Questions about shape properties
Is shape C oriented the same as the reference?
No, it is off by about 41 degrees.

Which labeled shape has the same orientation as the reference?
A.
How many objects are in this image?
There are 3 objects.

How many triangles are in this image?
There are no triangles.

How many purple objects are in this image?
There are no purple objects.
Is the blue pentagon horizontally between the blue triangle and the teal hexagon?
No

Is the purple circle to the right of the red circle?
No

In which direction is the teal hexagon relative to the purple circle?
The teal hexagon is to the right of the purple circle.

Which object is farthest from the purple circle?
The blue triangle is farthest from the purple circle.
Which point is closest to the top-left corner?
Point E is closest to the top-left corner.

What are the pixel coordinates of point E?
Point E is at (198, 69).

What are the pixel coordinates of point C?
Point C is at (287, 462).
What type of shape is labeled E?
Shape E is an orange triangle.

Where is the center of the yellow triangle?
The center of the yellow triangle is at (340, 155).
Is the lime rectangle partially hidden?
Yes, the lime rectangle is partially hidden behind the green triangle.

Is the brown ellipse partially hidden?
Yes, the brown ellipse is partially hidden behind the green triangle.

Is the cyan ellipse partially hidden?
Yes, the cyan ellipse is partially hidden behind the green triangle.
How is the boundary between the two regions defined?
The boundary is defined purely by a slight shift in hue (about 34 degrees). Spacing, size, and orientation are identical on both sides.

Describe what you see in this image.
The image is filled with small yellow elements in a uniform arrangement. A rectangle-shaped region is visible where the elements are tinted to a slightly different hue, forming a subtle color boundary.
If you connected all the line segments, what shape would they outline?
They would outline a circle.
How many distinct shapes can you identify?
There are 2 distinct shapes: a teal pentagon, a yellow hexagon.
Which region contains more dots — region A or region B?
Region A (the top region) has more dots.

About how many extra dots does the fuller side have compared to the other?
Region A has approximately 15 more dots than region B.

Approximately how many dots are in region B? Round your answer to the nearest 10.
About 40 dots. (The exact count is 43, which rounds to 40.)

[What is being asked] Every record above must be duplicated exactly.

[Reply]
Is shape C oriented the same as the reference?
No, it is off by about 41 degrees.

Which labeled shape has the same orientation as the reference?
A.
How many objects are in this image?
There are 3 objects.

How many triangles are in this image?
There are no triangles.

How many purple objects are in this image?
There are no purple objects.
Is the blue pentagon horizontally between the blue triangle and the teal hexagon?
No

Is the purple circle to the right of the red circle?
No

In which direction is the teal hexagon relative to the purple circle?
The teal hexagon is to the right of the purple circle.

Which object is farthest from the purple circle?
The blue triangle is farthest from the purple circle.
Which point is closest to the top-left corner?
Point E is closest to the top-left corner.

What are the pixel coordinates of point E?
Point E is at (198, 69).

What are the pixel coordinates of point C?
Point C is at (287, 462).
What type of shape is labeled E?
Shape E is an orange triangle.

Where is the center of the yellow triangle?
The center of the yellow triangle is at (340, 155).
Is the lime rectangle partially hidden?
Yes, the lime rectangle is partially hidden behind the green triangle.

Is the brown ellipse partially hidden?
Yes, the brown ellipse is partially hidden behind the green triangle.

Is the cyan ellipse partially hidden?
Yes, the cyan ellipse is partially hidden behind the green triangle.
How is the boundary between the two regions defined?
The boundary is defined purely by a slight shift in hue (about 34 degrees). Spacing, size, and orientation are identical on both sides.

Describe what you see in this image.
The image is filled with small yellow elements in a uniform arrangement. A rectangle-shaped region is visible where the elements are tinted to a slightly different hue, forming a subtle color boundary.
If you connected all the line segments, what shape would they outline?
They would outline a circle.
How many distinct shapes can you identify?
There are 2 distinct shapes: a teal pentagon, a yellow hexagon.
Which region contains more dots — region A or region B?
Region A (the top region) has more dots.

About how many extra dots does the fuller side have compared to the other?
Region A has approximately 15 more dots than region B.

Approximately how many dots are in region B? Round your answer to the nearest 10.
About 40 dots. (The exact count is 43, which rounds to 40.)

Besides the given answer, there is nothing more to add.